» **Problem description**:
Word for word, restate every line of the listing that follows.

++++++

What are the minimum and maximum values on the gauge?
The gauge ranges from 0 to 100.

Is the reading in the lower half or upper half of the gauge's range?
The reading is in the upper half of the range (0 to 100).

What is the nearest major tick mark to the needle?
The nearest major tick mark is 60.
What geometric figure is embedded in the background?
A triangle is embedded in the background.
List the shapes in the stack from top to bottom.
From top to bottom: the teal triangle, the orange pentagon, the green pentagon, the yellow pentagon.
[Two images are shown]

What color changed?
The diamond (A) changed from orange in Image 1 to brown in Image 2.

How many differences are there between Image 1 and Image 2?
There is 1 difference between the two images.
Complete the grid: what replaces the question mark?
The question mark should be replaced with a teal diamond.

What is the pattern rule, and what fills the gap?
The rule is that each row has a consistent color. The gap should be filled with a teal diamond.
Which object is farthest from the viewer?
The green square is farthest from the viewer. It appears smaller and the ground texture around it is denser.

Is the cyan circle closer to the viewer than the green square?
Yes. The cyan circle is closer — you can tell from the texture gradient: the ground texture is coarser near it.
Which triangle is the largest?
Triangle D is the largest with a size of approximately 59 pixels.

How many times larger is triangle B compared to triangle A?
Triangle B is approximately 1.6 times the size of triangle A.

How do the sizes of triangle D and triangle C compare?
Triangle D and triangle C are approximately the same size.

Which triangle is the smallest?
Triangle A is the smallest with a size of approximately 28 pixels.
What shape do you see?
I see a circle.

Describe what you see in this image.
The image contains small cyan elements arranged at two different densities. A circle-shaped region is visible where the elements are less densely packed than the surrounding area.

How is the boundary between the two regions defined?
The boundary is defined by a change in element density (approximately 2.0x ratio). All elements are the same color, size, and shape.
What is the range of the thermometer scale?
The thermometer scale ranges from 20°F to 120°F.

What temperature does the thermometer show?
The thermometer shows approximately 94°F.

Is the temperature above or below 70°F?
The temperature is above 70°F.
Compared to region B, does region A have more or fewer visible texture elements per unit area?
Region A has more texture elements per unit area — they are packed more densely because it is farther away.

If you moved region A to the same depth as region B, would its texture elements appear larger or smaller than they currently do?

++++++

» **Reply**:
What are the minimum and maximum values on the gauge?
The gauge ranges from 0 to 100.

Is the reading in the lower half or upper half of the gauge's range?
The reading is in the upper half of the range (0 to 100).

What is the nearest major tick mark to the needle?
The nearest major tick mark is 60.
What geometric figure is embedded in the background?
A triangle is embedded in the background.
List the shapes in the stack from top to bottom.
From top to bottom: the teal triangle, the orange pentagon, the green pentagon, the yellow pentagon.
[Two images are shown]

What color changed?
The diamond (A) changed from orange in Image 1 to brown in Image 2.

How many differences are there between Image 1 and Image 2?
There is 1 difference between the two images.
Complete the grid: what replaces the question mark?
The question mark should be replaced with a teal diamond.

What is the pattern rule, and what fills the gap?
The rule is that each row has a consistent color. The gap should be filled with a teal diamond.
Which object is farthest from the viewer?
The green square is farthest from the viewer. It appears smaller and the ground texture around it is denser.

Is the cyan circle closer to the viewer than the green square?
Yes. The cyan circle is closer — you can tell from the texture gradient: the ground texture is coarser near it.
Which triangle is the largest?
Triangle D is the largest with a size of approximately 59 pixels.

How many times larger is triangle B compared to triangle A?
Triangle B is approximately 1.6 times the size of triangle A.

How do the sizes of triangle D and triangle C compare?
Triangle D and triangle C are approximately the same size.

Which triangle is the smallest?
Triangle A is the smallest with a size of approximately 28 pixels.
What shape do you see?
I see a circle.

Describe what you see in this image.
The image contains small cyan elements arranged at two different densities. A circle-shaped region is visible where the elements are less densely packed than the surrounding area.

How is the boundary between the two regions defined?
The boundary is defined by a change in element density (approximately 2.0x ratio). All elements are the same color, size, and shape.
What is the range of the thermometer scale?
The thermometer scale ranges from 20°F to 120°F.

What temperature does the thermometer show?
The thermometer shows approximately 94°F.

Is the temperature above or below 70°F?
The temperature is above 70°F.
Compared to region B, does region A have more or fewer visible texture elements per unit area?
Region A has more texture elements per unit area — they are packed more densely because it is farther away.

If you moved region A to the same depth as region B, would its texture elements appear larger or smaller than they currently do?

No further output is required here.